What is required: Print exactly the lines running from the one that holds "What shape do you see?" through the one that holds "How is the boundary", please, and leave the pictures out.

Provided entries:
Begin

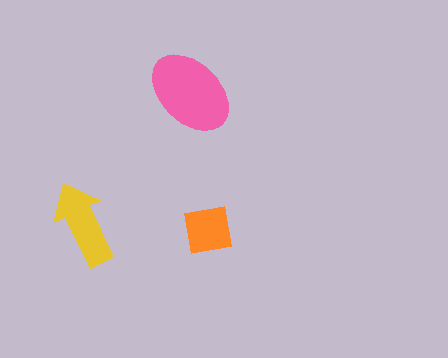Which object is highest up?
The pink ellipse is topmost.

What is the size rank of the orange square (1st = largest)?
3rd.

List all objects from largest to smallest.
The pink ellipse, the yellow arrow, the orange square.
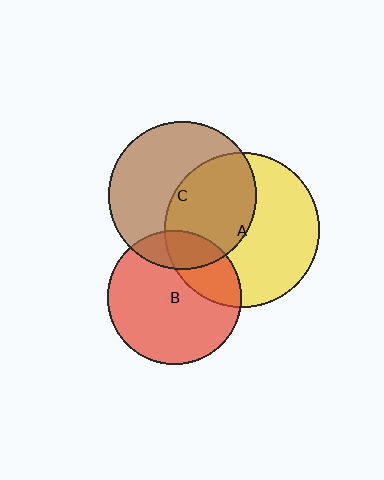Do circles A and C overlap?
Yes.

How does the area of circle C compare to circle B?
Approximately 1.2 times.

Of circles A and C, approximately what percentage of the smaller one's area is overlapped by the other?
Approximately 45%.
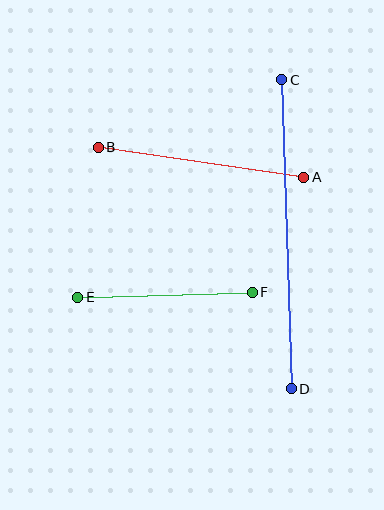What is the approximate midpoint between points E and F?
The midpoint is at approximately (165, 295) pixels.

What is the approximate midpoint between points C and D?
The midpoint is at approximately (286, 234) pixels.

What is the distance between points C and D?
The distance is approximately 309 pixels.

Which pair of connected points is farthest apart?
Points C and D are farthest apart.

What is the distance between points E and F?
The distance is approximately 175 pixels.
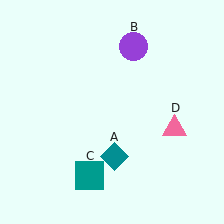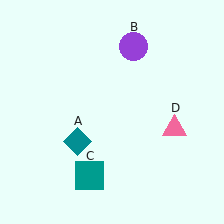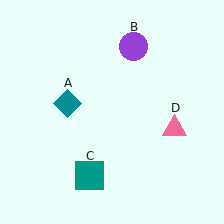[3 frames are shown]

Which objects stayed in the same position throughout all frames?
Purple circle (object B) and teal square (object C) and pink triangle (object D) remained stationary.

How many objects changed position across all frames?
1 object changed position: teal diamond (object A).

End
Begin

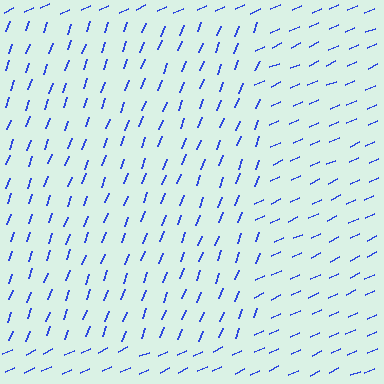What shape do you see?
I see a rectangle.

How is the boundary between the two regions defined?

End

Written solution:
What shape do you see?
I see a rectangle.

How is the boundary between the two regions defined?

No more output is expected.